** Start of Supplied data **
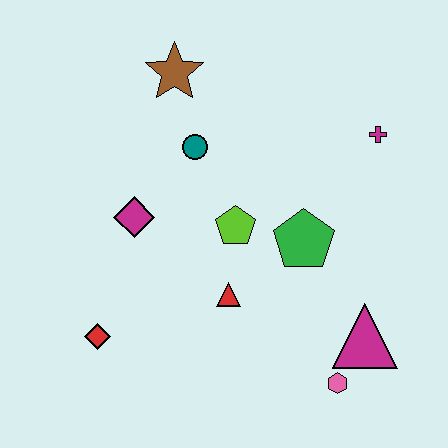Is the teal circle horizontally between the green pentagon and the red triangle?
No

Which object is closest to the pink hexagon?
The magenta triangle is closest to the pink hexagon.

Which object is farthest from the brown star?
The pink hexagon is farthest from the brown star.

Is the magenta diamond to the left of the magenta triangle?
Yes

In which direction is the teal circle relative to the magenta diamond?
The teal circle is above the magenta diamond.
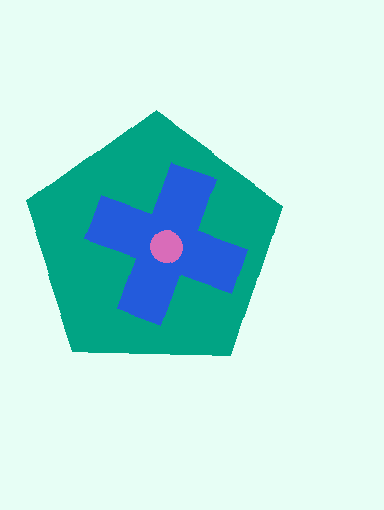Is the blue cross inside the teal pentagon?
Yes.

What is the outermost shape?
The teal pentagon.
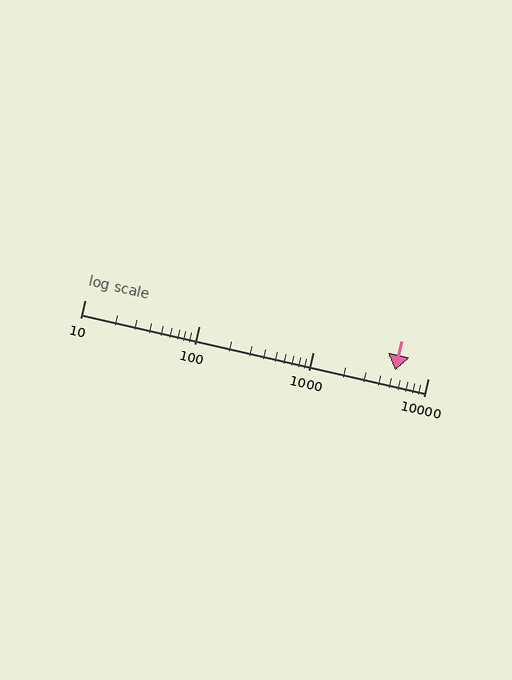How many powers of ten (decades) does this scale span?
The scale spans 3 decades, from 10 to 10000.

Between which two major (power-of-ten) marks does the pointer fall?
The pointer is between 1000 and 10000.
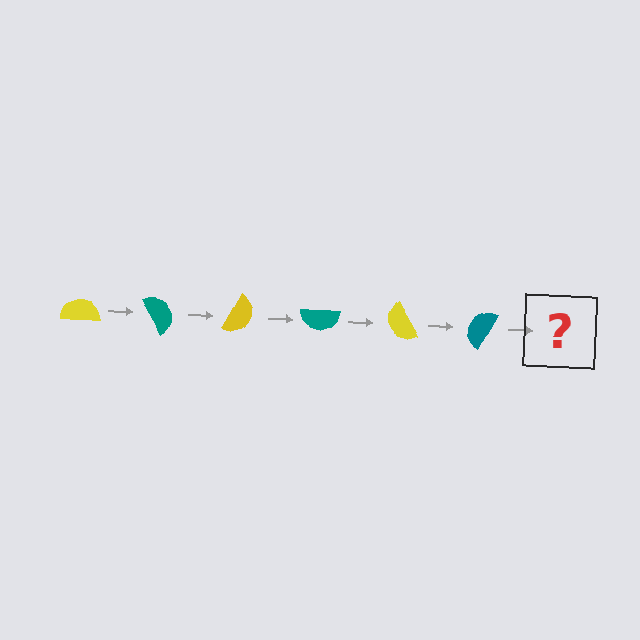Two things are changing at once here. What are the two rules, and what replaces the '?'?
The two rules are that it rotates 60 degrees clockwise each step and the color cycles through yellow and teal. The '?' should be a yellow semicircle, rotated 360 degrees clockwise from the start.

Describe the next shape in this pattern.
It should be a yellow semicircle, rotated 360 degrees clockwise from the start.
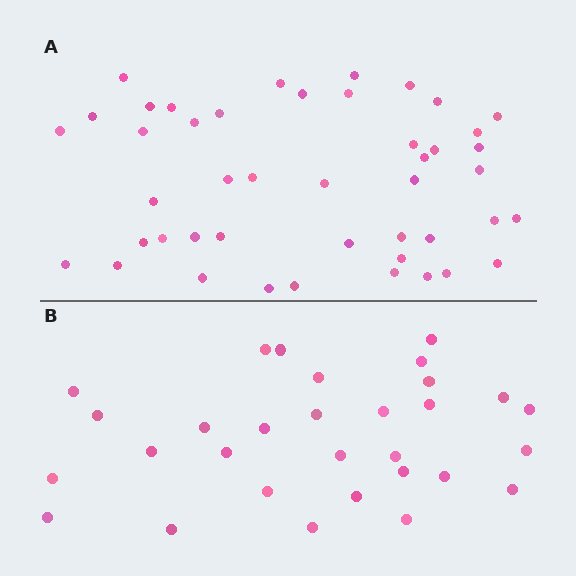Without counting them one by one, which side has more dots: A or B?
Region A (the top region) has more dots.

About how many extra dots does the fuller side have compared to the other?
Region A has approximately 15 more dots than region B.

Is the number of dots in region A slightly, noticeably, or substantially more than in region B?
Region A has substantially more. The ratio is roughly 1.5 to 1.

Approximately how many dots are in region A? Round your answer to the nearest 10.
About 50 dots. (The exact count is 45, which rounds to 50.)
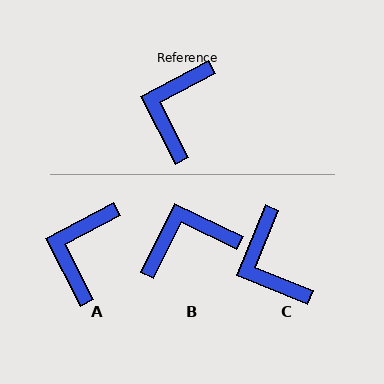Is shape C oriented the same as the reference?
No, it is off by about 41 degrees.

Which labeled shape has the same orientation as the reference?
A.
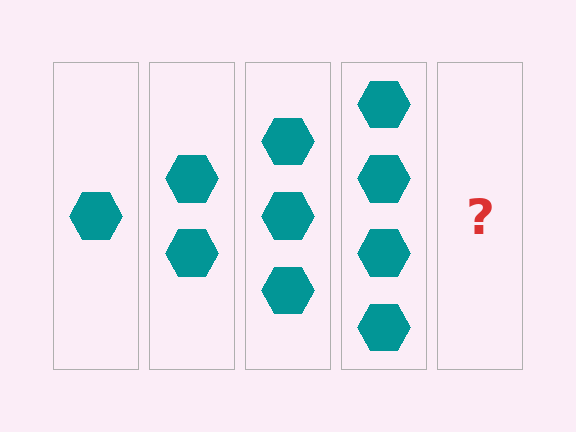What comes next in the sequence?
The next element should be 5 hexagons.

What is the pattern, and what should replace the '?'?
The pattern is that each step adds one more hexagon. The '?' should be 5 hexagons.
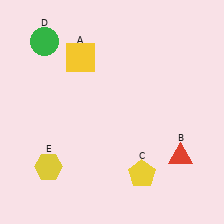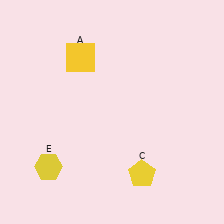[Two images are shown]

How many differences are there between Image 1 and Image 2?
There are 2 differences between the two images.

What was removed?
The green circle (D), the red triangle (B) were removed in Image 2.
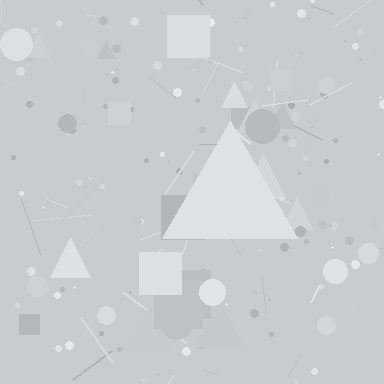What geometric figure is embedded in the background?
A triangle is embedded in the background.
** End of Supplied data **
** Start of Supplied data **
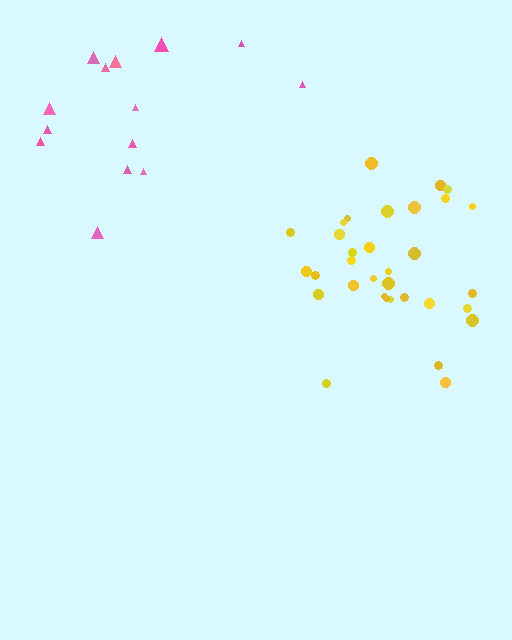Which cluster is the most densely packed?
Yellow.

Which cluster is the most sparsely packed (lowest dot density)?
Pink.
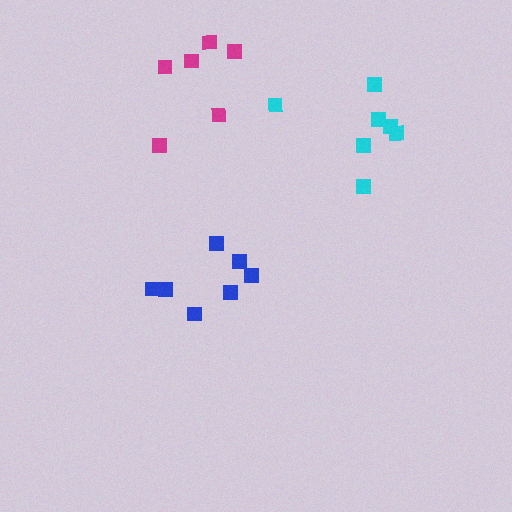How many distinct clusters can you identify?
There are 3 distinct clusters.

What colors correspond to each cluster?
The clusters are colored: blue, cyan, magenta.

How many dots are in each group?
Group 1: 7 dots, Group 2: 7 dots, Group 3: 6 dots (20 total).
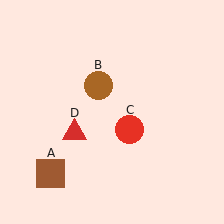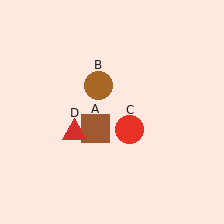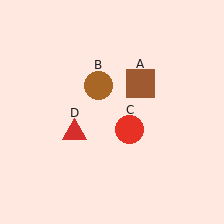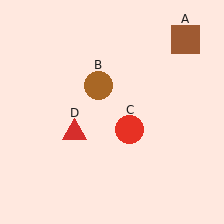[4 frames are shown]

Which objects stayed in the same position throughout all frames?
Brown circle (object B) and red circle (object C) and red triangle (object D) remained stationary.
** End of Supplied data **
[Task instructions] Copy, exactly as they stand, the lines from the one that holds "Is the teal circle horizontally" to the one that holds "[Two images are shown]", both included, and drop every picture.

[Answer to this problem]
Is the teal circle horizontally between the green pentagon and the red triangle?
No

Which object is closest to the pink hexagon?
The magenta triangle is closest to the pink hexagon.

Which object is farthest from the brown star?
The pink hexagon is farthest from the brown star.

Is the magenta diamond to the left of the magenta triangle?
Yes

In which direction is the teal circle relative to the magenta diamond?
The teal circle is above the magenta diamond.
Is the blue cross inside the teal pentagon?
Yes.

What is the outermost shape?
The teal pentagon.
How many powers of ten (decades) does this scale span?
The scale spans 3 decades, from 10 to 10000.

Between which two major (power-of-ten) marks does the pointer fall?
The pointer is between 1000 and 10000.
Two things are changing at once here. What are the two rules, and what replaces the '?'?
The two rules are that it rotates 60 degrees clockwise each step and the color cycles through yellow and teal. The '?' should be a yellow semicircle, rotated 360 degrees clockwise from the start.

Describe the next shape in this pattern.
It should be a yellow semicircle, rotated 360 degrees clockwise from the start.
Without counting them one by one, which side has more dots: A or B?
Region A (the top region) has more dots.

About how many extra dots does the fuller side have compared to the other?
Region A has approximately 15 more dots than region B.

Is the number of dots in region A slightly, noticeably, or substantially more than in region B?
Region A has substantially more. The ratio is roughly 1.5 to 1.

Approximately how many dots are in region A? Round your answer to the nearest 10.
About 50 dots. (The exact count is 45, which rounds to 50.)
Is shape C oriented the same as the reference?
No, it is off by about 41 degrees.

Which labeled shape has the same orientation as the reference?
A.
What comes next in the sequence?
The next element should be 5 hexagons.

What is the pattern, and what should replace the '?'?
The pattern is that each step adds one more hexagon. The '?' should be 5 hexagons.
[Two images are shown]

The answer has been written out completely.